[Questions on rendered shapes]
········

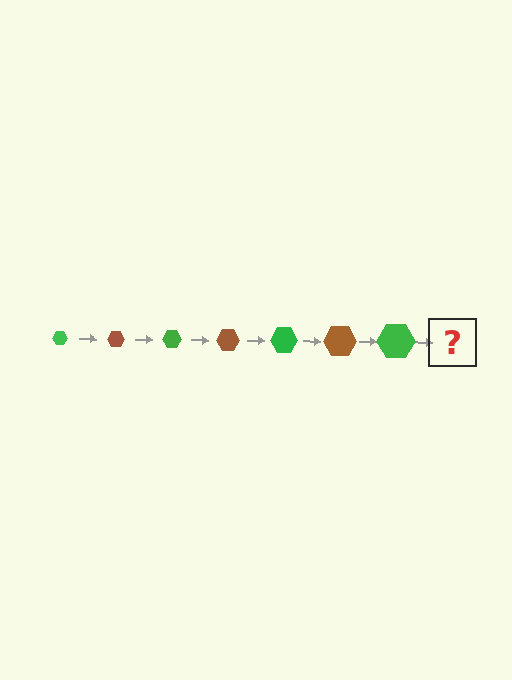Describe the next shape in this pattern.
It should be a brown hexagon, larger than the previous one.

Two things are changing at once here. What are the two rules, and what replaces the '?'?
The two rules are that the hexagon grows larger each step and the color cycles through green and brown. The '?' should be a brown hexagon, larger than the previous one.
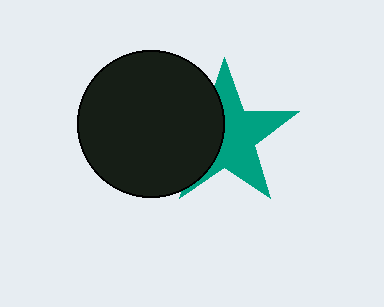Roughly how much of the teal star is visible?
About half of it is visible (roughly 60%).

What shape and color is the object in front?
The object in front is a black circle.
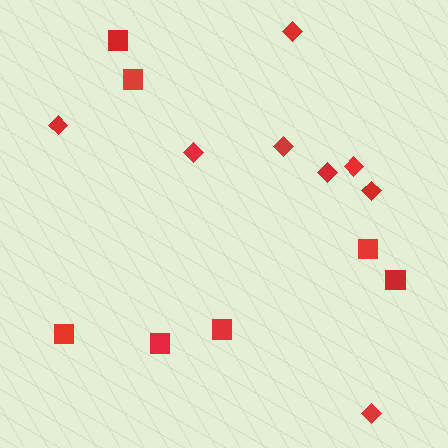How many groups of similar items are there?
There are 2 groups: one group of squares (7) and one group of diamonds (8).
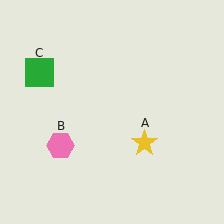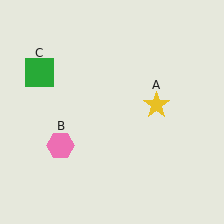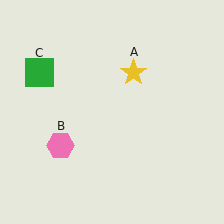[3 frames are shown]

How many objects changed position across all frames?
1 object changed position: yellow star (object A).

········

Set problem
From the records given above, reproduce all text exactly and exclude each picture.

Task response
Describe the next shape in this pattern.
It should be a brown hexagon, larger than the previous one.

Two things are changing at once here. What are the two rules, and what replaces the '?'?
The two rules are that the hexagon grows larger each step and the color cycles through green and brown. The '?' should be a brown hexagon, larger than the previous one.
Roughly how much of the teal star is visible?
About half of it is visible (roughly 60%).

What shape and color is the object in front?
The object in front is a black circle.
How many groups of similar items are there?
There are 2 groups: one group of squares (7) and one group of diamonds (8).
[3 frames are shown]

How many objects changed position across all frames?
1 object changed position: yellow star (object A).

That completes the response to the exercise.